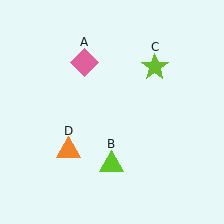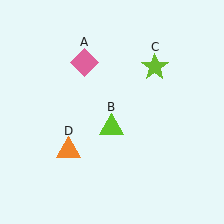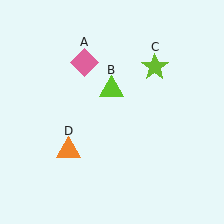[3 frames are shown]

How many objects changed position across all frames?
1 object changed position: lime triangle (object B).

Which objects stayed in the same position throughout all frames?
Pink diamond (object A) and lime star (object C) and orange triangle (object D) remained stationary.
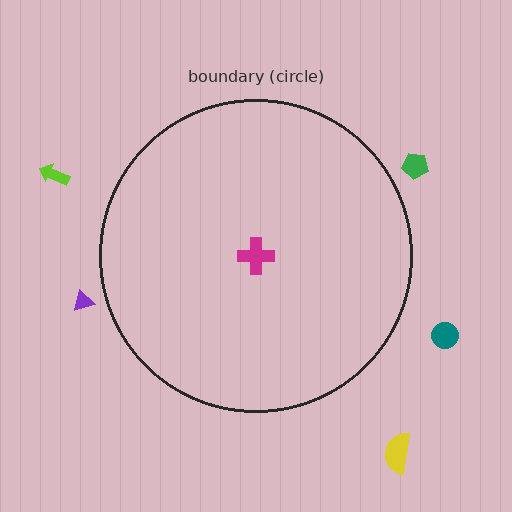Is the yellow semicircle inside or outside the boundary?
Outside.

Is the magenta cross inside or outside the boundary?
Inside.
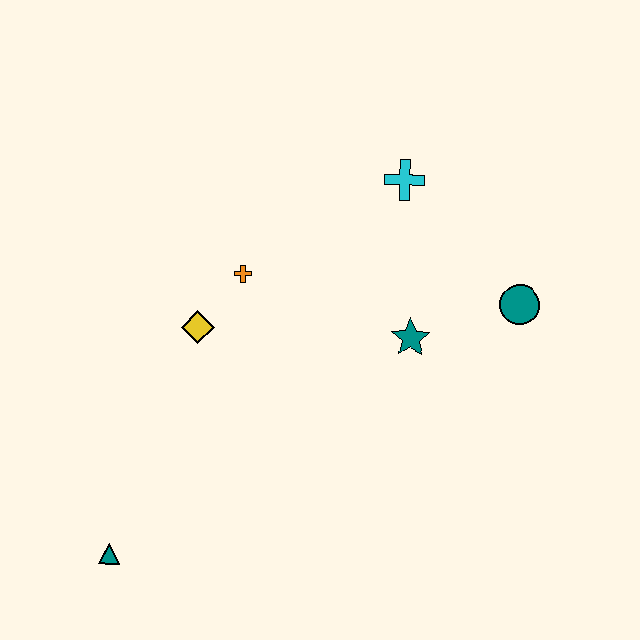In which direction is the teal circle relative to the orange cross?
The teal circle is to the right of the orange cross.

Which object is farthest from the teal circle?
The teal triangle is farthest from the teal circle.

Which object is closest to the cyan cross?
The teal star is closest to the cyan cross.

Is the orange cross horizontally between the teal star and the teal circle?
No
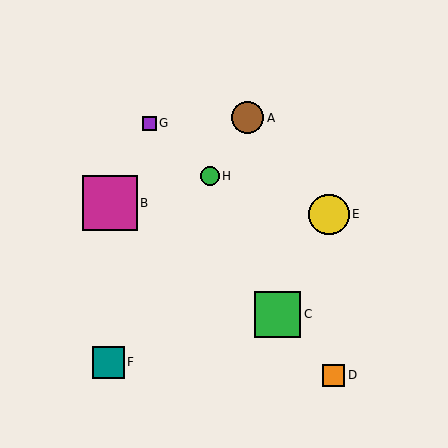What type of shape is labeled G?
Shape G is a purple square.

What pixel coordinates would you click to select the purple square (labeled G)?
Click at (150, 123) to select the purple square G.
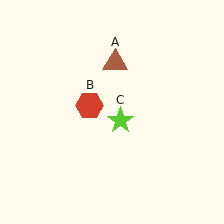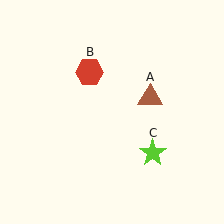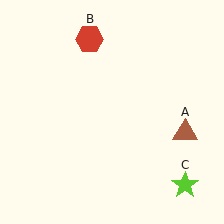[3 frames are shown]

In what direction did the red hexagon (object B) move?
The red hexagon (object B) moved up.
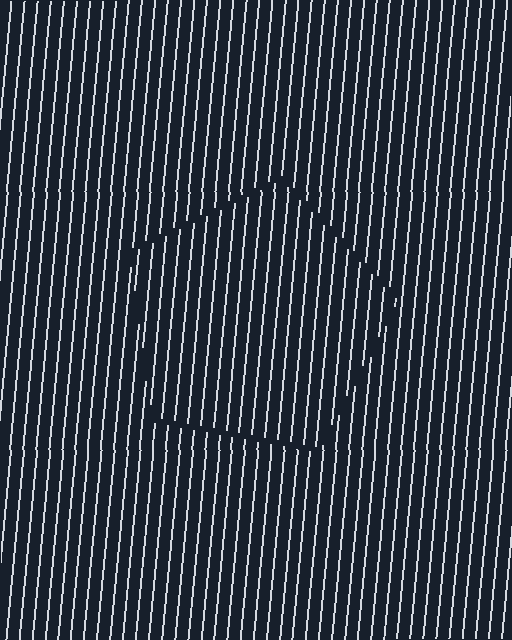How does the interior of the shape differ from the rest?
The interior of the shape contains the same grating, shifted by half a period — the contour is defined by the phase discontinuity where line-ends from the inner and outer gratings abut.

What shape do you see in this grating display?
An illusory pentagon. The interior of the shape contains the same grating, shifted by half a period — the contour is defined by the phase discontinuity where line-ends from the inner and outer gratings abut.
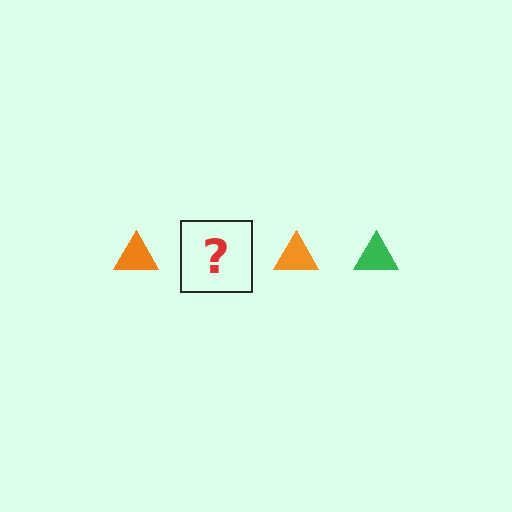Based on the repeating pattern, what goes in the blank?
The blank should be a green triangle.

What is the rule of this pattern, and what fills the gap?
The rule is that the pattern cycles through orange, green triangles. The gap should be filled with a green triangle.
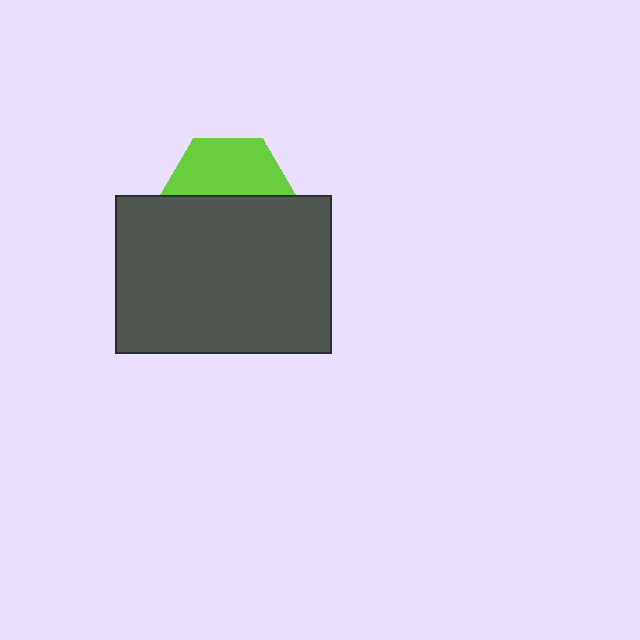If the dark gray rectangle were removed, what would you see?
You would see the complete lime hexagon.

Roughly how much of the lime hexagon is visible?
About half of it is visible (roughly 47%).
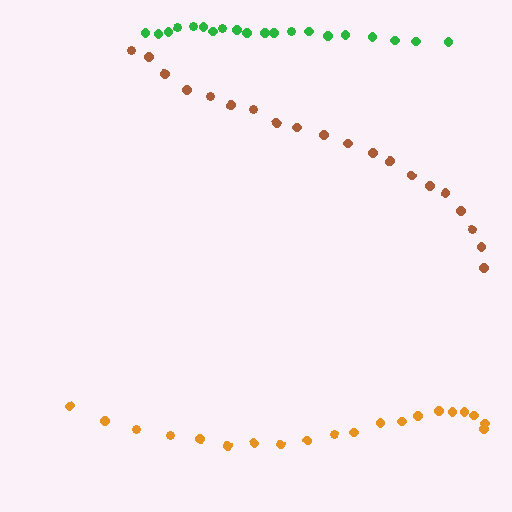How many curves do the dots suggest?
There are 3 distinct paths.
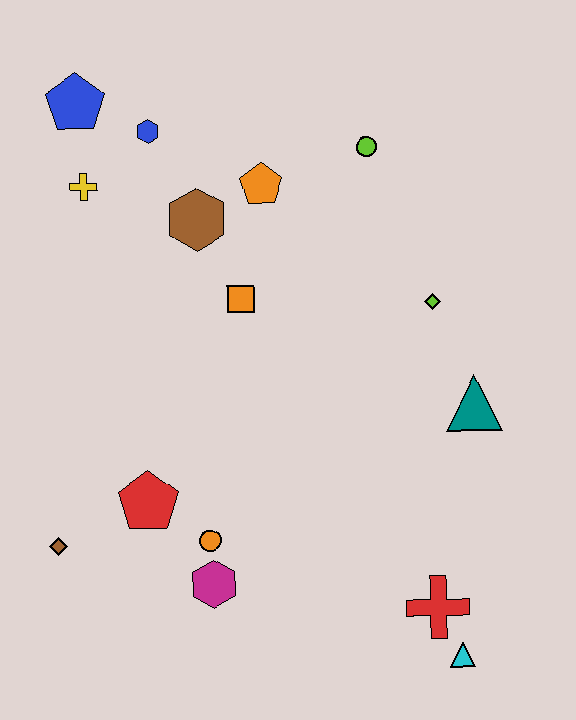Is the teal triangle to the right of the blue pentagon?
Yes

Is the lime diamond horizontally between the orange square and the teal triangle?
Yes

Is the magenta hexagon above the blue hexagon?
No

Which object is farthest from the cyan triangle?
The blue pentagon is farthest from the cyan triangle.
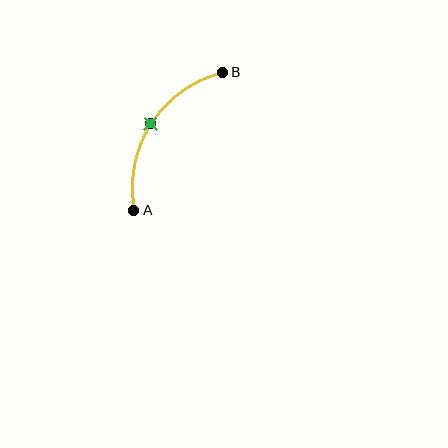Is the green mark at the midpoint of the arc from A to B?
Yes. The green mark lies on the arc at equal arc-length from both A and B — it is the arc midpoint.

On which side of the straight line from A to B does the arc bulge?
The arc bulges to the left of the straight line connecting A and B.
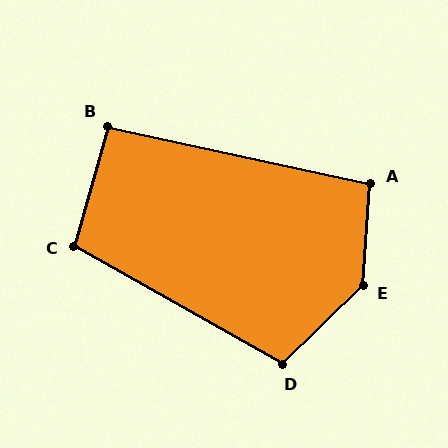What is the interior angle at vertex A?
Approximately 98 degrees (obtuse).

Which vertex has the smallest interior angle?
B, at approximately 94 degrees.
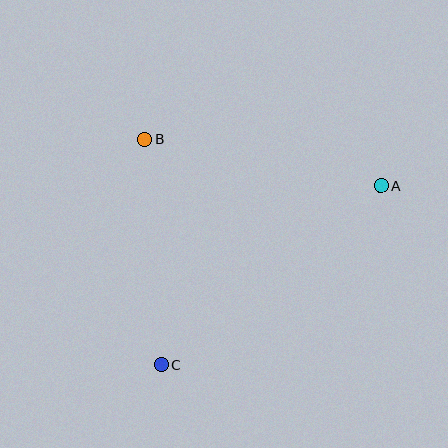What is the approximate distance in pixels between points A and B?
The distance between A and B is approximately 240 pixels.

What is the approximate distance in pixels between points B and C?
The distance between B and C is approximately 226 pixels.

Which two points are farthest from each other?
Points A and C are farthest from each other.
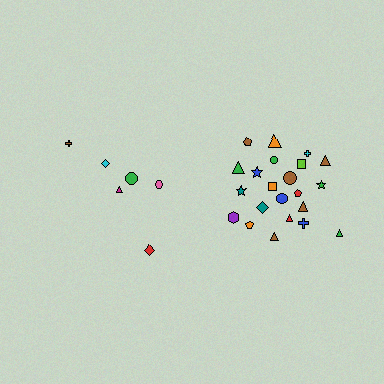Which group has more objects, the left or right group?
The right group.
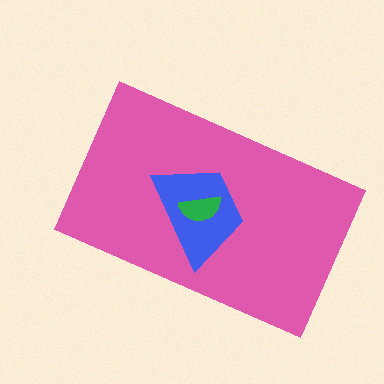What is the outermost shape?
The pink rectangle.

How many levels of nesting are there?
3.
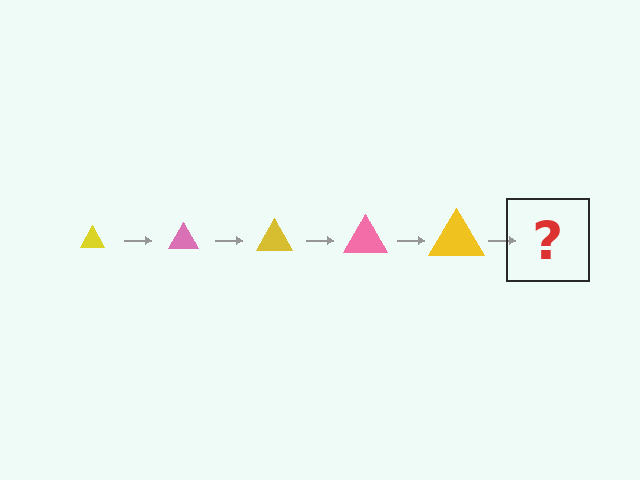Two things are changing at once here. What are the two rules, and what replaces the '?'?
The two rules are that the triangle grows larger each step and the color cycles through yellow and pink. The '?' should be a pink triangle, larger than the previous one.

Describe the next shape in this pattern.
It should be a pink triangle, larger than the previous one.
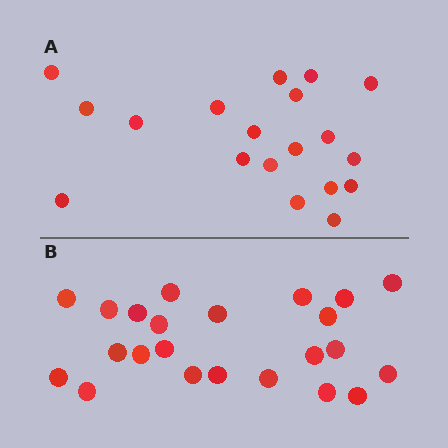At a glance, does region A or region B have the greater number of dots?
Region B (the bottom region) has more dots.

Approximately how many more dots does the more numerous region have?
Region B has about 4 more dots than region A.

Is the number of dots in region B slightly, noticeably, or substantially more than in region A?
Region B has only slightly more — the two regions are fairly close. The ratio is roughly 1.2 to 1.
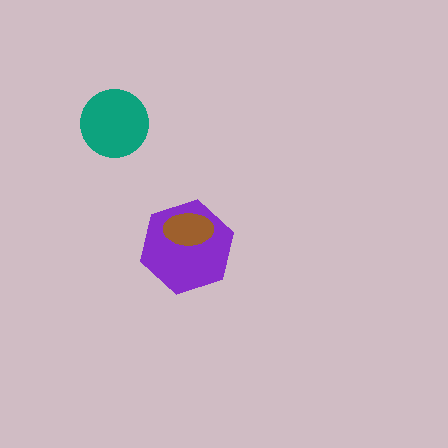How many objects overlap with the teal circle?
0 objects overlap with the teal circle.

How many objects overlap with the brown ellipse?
◆ ◆ ◆ ◆
■ **EXERCISE DETAILS**:
Return the whole listing, word for word, and leave out every picture.

■ **ANSWER TO THE PROBLEM**:
[3 frames are shown]

How many objects changed position across all frames?
1 object changed position: lime triangle (object B).

Which objects stayed in the same position throughout all frames?
Pink diamond (object A) and lime star (object C) and orange triangle (object D) remained stationary.
Is the yellow semicircle inside or outside the boundary?
Outside.

Is the magenta cross inside or outside the boundary?
Inside.
In which direction is the teal circle relative to the orange cross?
The teal circle is to the right of the orange cross.

Which object is farthest from the teal circle?
The teal triangle is farthest from the teal circle.

Which object is closest to the cyan cross?
The teal star is closest to the cyan cross.

Is the orange cross horizontally between the teal star and the teal circle?
No
What type of shape is labeled G?
Shape G is a purple square.

What pixel coordinates would you click to select the purple square (labeled G)?
Click at (150, 123) to select the purple square G.
[3 frames are shown]

In what direction did the red hexagon (object B) move?
The red hexagon (object B) moved up.
How does the interior of the shape differ from the rest?
The interior of the shape contains the same grating, shifted by half a period — the contour is defined by the phase discontinuity where line-ends from the inner and outer gratings abut.

What shape do you see in this grating display?
An illusory pentagon. The interior of the shape contains the same grating, shifted by half a period — the contour is defined by the phase discontinuity where line-ends from the inner and outer gratings abut.
Based on the repeating pattern, what goes in the blank?
The blank should be a green triangle.

What is the rule of this pattern, and what fills the gap?
The rule is that the pattern cycles through orange, green triangles. The gap should be filled with a green triangle.
If the dark gray rectangle were removed, what would you see?
You would see the complete lime hexagon.

Roughly how much of the lime hexagon is visible?
About half of it is visible (roughly 47%).
How many curves do the dots suggest?
There are 3 distinct paths.
Is the teal triangle to the right of the blue pentagon?
Yes

Is the lime diamond horizontally between the orange square and the teal triangle?
Yes

Is the magenta hexagon above the blue hexagon?
No

Which object is farthest from the cyan triangle?
The blue pentagon is farthest from the cyan triangle.
Is the green mark at the midpoint of the arc from A to B?
Yes. The green mark lies on the arc at equal arc-length from both A and B — it is the arc midpoint.

On which side of the straight line from A to B does the arc bulge?
The arc bulges to the left of the straight line connecting A and B.
What is the interior angle at vertex A?
Approximately 98 degrees (obtuse).

Which vertex has the smallest interior angle?
B, at approximately 94 degrees.
What is the approximate distance in pixels between points A and B?
The distance between A and B is approximately 240 pixels.

What is the approximate distance in pixels between points B and C?
The distance between B and C is approximately 226 pixels.

Which two points are farthest from each other?
Points A and C are farthest from each other.
Which group has more objects, the left or right group?
The right group.
What is the outermost shape?
The pink rectangle.

How many levels of nesting are there?
3.
Two things are changing at once here. What are the two rules, and what replaces the '?'?
The two rules are that the triangle grows larger each step and the color cycles through yellow and pink. The '?' should be a pink triangle, larger than the previous one.

Describe the next shape in this pattern.
It should be a pink triangle, larger than the previous one.
At a glance, does region A or region B have the greater number of dots?
Region B (the bottom region) has more dots.

Approximately how many more dots does the more numerous region have?
Region B has about 4 more dots than region A.

Is the number of dots in region B slightly, noticeably, or substantially more than in region A?
Region B has only slightly more — the two regions are fairly close. The ratio is roughly 1.2 to 1.
How many objects overlap with the teal circle?
0 objects overlap with the teal circle.

How many objects overlap with the brown ellipse?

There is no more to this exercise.